• _Task details_
Write out the full set of records exactly. Any pictures in them do not belong in the copy.

Source records:
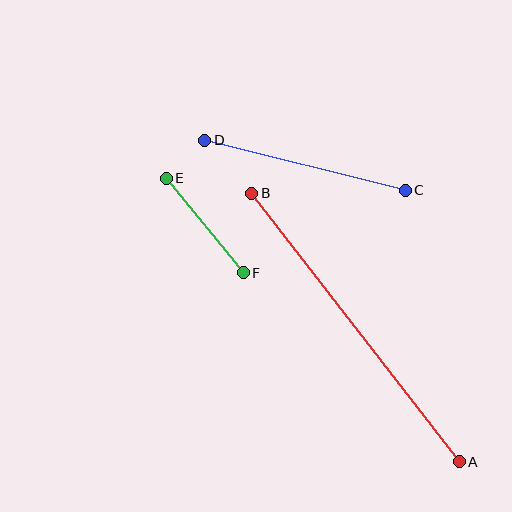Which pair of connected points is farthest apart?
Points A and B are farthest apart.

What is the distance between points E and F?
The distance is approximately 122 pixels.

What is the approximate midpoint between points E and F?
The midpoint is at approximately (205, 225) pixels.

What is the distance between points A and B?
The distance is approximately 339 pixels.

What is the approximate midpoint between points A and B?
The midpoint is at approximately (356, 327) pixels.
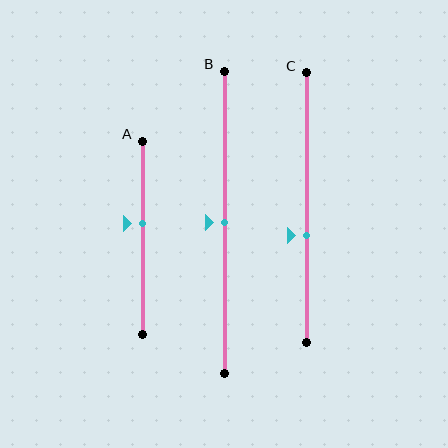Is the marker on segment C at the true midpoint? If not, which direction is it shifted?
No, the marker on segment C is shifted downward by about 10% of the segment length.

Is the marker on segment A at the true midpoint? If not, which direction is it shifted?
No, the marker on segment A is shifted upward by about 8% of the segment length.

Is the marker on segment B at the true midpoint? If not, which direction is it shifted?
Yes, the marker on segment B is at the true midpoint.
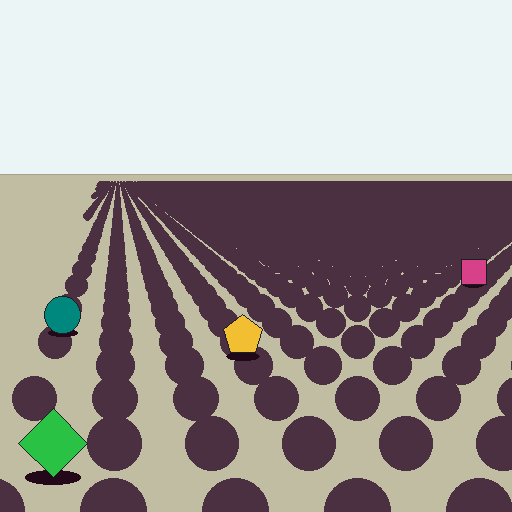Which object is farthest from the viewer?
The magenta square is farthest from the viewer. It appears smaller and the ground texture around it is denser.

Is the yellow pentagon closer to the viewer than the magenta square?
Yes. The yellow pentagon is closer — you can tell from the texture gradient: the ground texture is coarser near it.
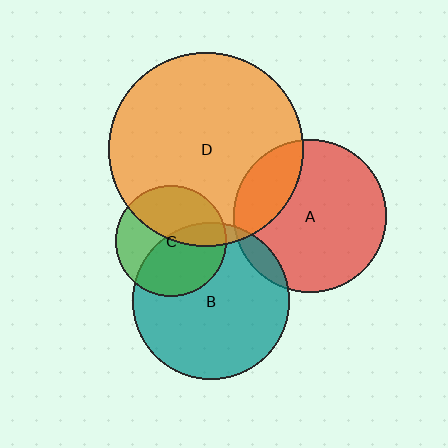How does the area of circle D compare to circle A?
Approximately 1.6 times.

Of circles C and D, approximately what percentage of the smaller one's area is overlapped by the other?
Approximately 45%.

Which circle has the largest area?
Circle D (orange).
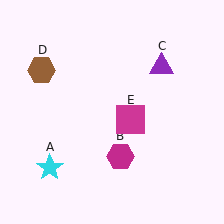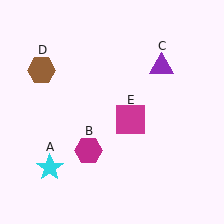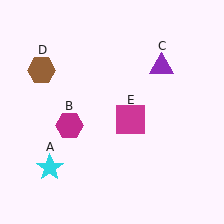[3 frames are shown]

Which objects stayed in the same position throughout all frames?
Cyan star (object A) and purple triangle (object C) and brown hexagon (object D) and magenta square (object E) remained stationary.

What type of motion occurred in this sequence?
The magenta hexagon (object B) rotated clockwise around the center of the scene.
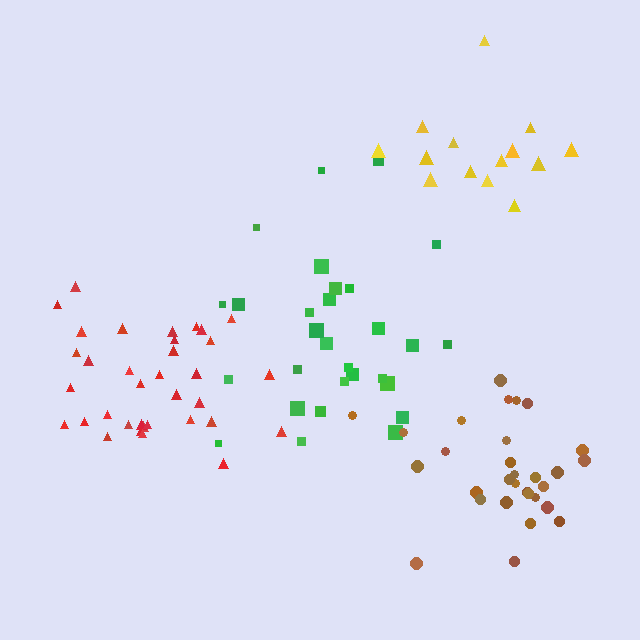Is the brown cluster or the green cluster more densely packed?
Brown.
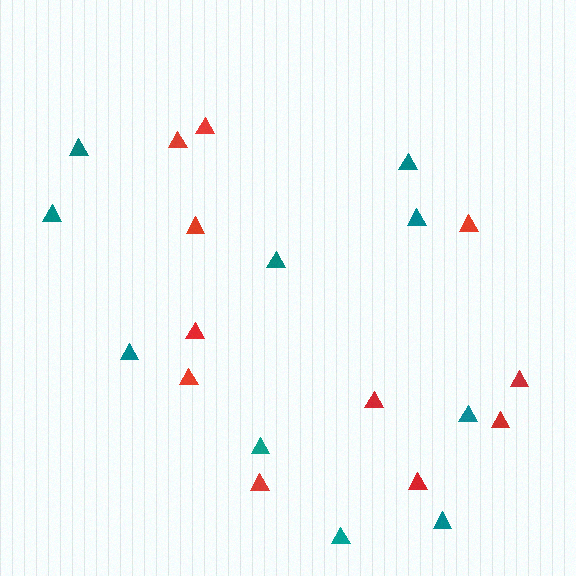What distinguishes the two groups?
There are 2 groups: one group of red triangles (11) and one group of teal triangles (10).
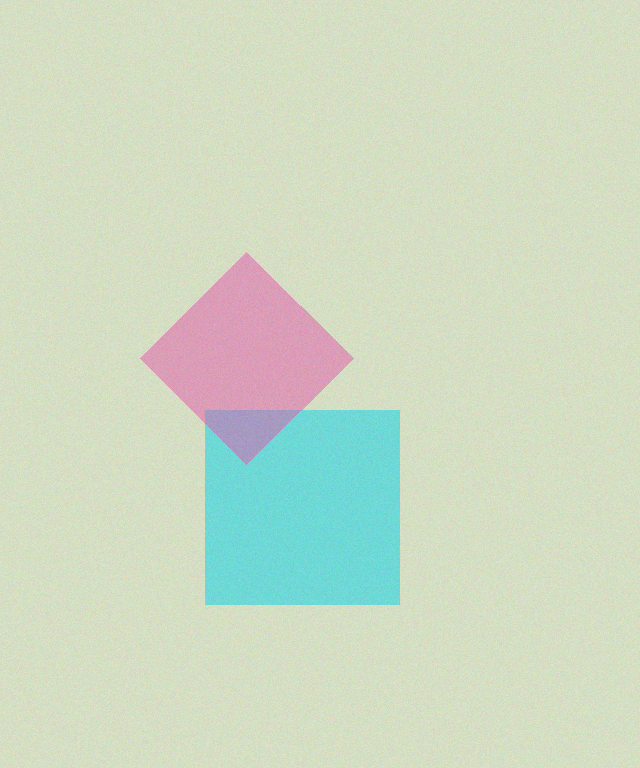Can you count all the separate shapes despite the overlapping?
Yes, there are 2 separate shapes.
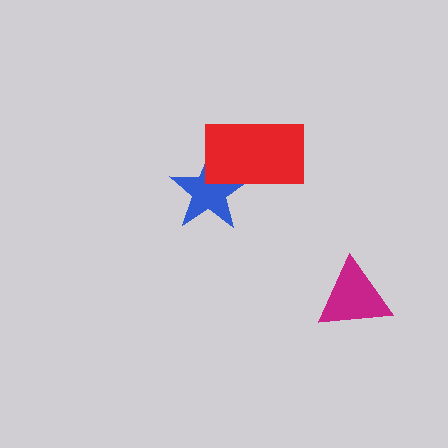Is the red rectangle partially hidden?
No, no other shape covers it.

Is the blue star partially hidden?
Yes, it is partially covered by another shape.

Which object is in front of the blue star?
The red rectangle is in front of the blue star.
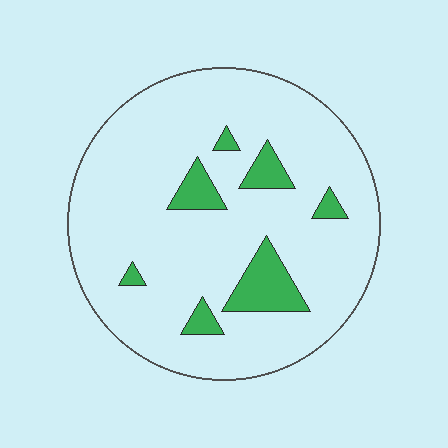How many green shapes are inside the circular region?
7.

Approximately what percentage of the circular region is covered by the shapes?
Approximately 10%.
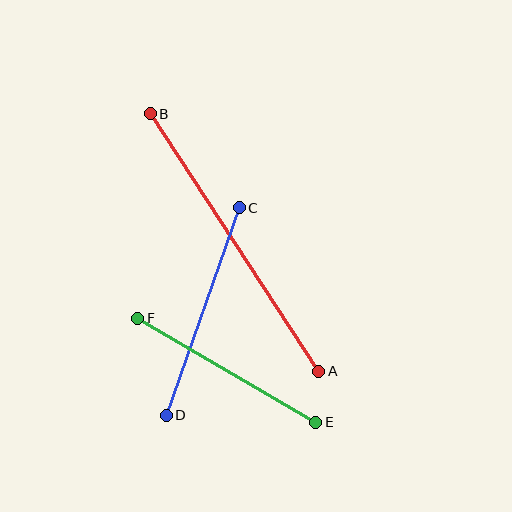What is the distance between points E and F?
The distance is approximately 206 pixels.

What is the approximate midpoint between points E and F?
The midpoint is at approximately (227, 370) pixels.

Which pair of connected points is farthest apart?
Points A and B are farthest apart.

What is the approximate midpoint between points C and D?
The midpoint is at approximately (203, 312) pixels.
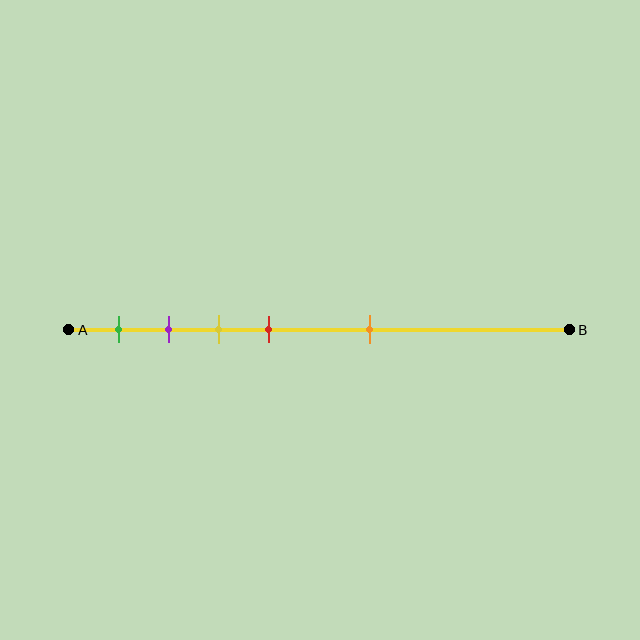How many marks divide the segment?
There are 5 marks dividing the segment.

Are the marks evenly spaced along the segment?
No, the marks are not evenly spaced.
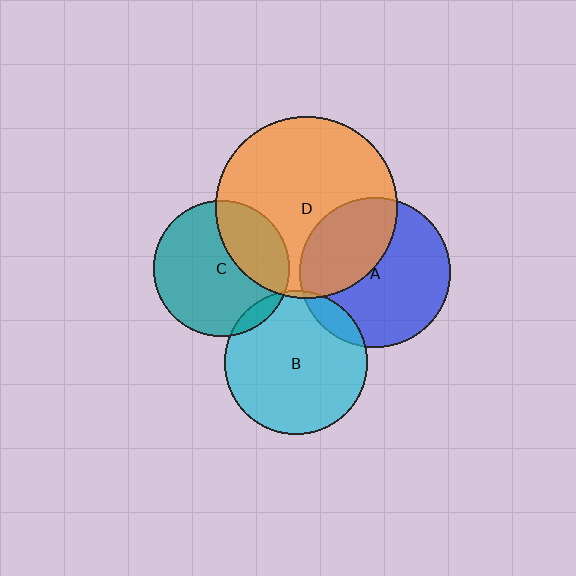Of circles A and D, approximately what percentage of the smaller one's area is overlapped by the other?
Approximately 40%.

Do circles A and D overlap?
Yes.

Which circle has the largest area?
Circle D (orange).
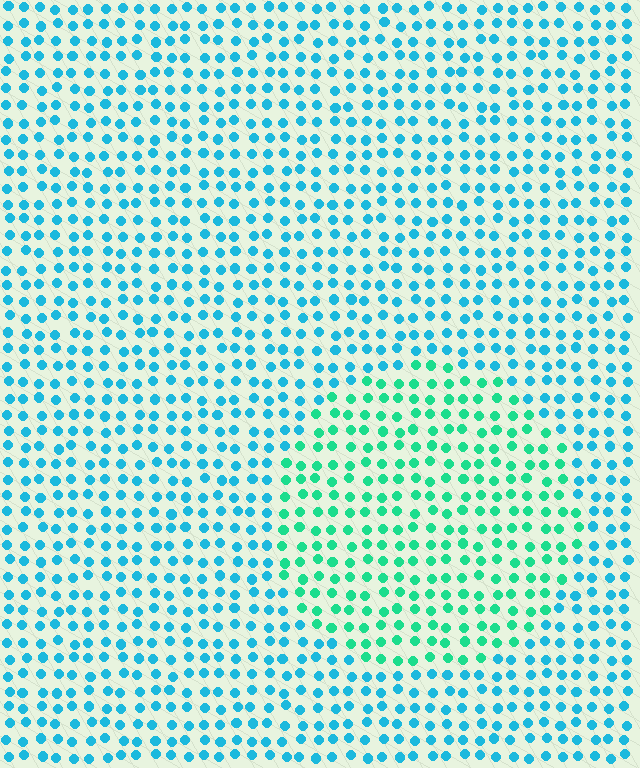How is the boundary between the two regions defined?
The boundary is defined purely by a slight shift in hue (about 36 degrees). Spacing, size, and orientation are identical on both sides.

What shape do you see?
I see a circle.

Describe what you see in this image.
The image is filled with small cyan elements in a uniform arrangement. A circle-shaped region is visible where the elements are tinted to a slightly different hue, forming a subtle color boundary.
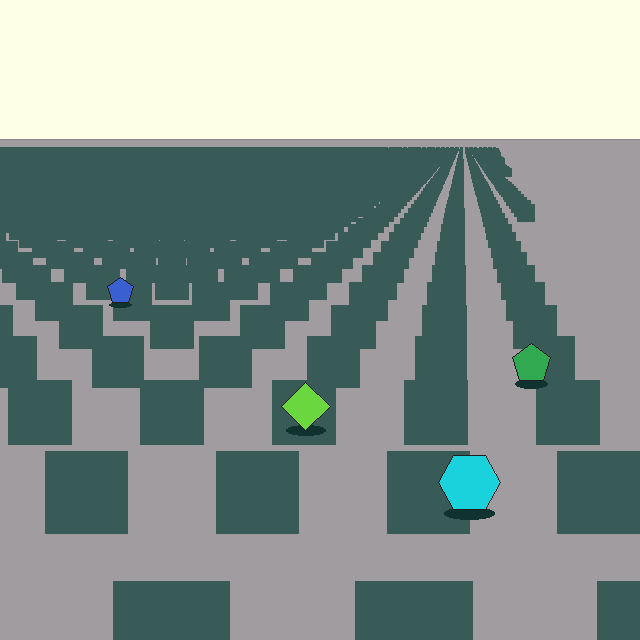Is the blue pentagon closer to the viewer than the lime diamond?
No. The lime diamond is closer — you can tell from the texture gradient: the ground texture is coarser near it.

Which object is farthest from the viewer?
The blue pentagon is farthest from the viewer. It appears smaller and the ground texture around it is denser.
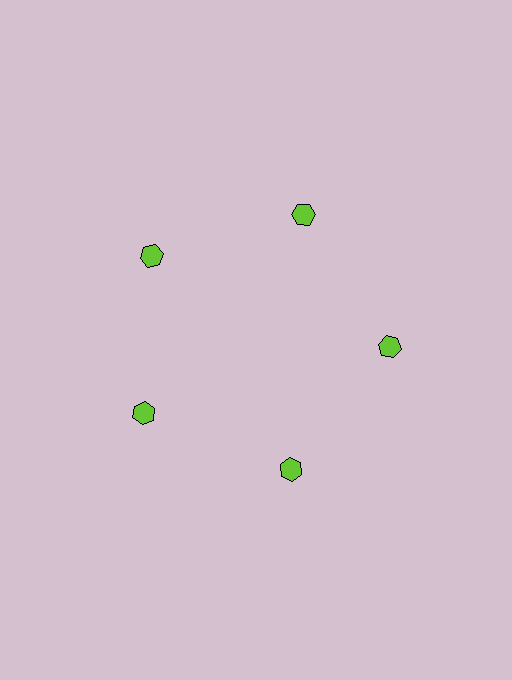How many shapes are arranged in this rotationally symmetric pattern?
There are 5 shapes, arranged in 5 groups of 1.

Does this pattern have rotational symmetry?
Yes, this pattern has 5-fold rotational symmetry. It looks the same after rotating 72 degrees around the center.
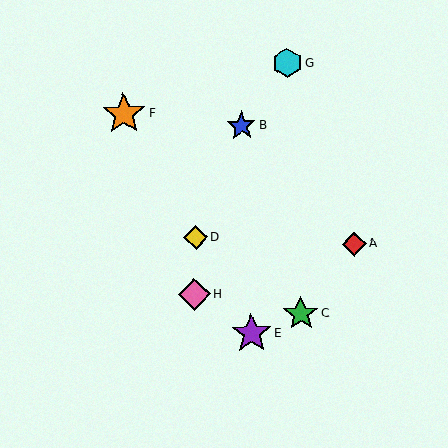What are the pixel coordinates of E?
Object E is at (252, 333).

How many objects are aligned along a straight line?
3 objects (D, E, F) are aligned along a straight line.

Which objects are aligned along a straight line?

• _Task response_
Which pair of connected points is farthest apart?
Points A and B are farthest apart.

What is the distance between points E and F?
The distance is approximately 122 pixels.

What is the approximate midpoint between points E and F?
The midpoint is at approximately (205, 225) pixels.

What is the distance between points A and B?
The distance is approximately 339 pixels.

What is the approximate midpoint between points A and B?
The midpoint is at approximately (356, 327) pixels.
Is the marker on segment C at the true midpoint? If not, which direction is it shifted?
No, the marker on segment C is shifted downward by about 10% of the segment length.

Is the marker on segment A at the true midpoint? If not, which direction is it shifted?
No, the marker on segment A is shifted upward by about 8% of the segment length.

Is the marker on segment B at the true midpoint? If not, which direction is it shifted?
Yes, the marker on segment B is at the true midpoint.
Which object is farthest from the viewer?
The magenta square is farthest from the viewer. It appears smaller and the ground texture around it is denser.

Is the yellow pentagon closer to the viewer than the magenta square?
Yes. The yellow pentagon is closer — you can tell from the texture gradient: the ground texture is coarser near it.
How does the area of circle D compare to circle A?
Approximately 1.6 times.

Of circles C and D, approximately what percentage of the smaller one's area is overlapped by the other?
Approximately 45%.

Which circle has the largest area?
Circle D (orange).
[3 frames are shown]

Which objects stayed in the same position throughout all frames?
Cyan star (object A) and purple triangle (object C) and brown hexagon (object D) and magenta square (object E) remained stationary.

What type of motion occurred in this sequence?
The magenta hexagon (object B) rotated clockwise around the center of the scene.
Is the brown cluster or the green cluster more densely packed?
Brown.
What distinguishes the two groups?
There are 2 groups: one group of red triangles (11) and one group of teal triangles (10).
Can you count all the separate shapes despite the overlapping?
Yes, there are 2 separate shapes.
Is the red rectangle partially hidden?
No, no other shape covers it.

Is the blue star partially hidden?
Yes, it is partially covered by another shape.

Which object is in front of the blue star?
The red rectangle is in front of the blue star.
How many green shapes are inside the circular region?
7.

Approximately what percentage of the circular region is covered by the shapes?
Approximately 10%.
What is the distance between points E and F?
The distance is approximately 206 pixels.

What is the approximate midpoint between points E and F?
The midpoint is at approximately (227, 370) pixels.

Which pair of connected points is farthest apart?
Points A and B are farthest apart.

What is the approximate midpoint between points C and D?
The midpoint is at approximately (203, 312) pixels.
How many marks divide the segment?
There are 5 marks dividing the segment.

Are the marks evenly spaced along the segment?
No, the marks are not evenly spaced.
Of circles A and D, approximately what percentage of the smaller one's area is overlapped by the other?
Approximately 40%.

Do circles A and D overlap?
Yes.

Which circle has the largest area?
Circle D (orange).
How is the boundary between the two regions defined?
The boundary is defined purely by a slight shift in hue (about 36 degrees). Spacing, size, and orientation are identical on both sides.

What shape do you see?
I see a circle.

Describe what you see in this image.
The image is filled with small cyan elements in a uniform arrangement. A circle-shaped region is visible where the elements are tinted to a slightly different hue, forming a subtle color boundary.
Is the blue pentagon closer to the viewer than the lime diamond?
No. The lime diamond is closer — you can tell from the texture gradient: the ground texture is coarser near it.

Which object is farthest from the viewer?
The blue pentagon is farthest from the viewer. It appears smaller and the ground texture around it is denser.
How many shapes are arranged in this rotationally symmetric pattern?
There are 5 shapes, arranged in 5 groups of 1.

Does this pattern have rotational symmetry?
Yes, this pattern has 5-fold rotational symmetry. It looks the same after rotating 72 degrees around the center.
What are the pixel coordinates of E?
Object E is at (252, 333).

How many objects are aligned along a straight line?
3 objects (D, E, F) are aligned along a straight line.

Which objects are aligned along a straight line?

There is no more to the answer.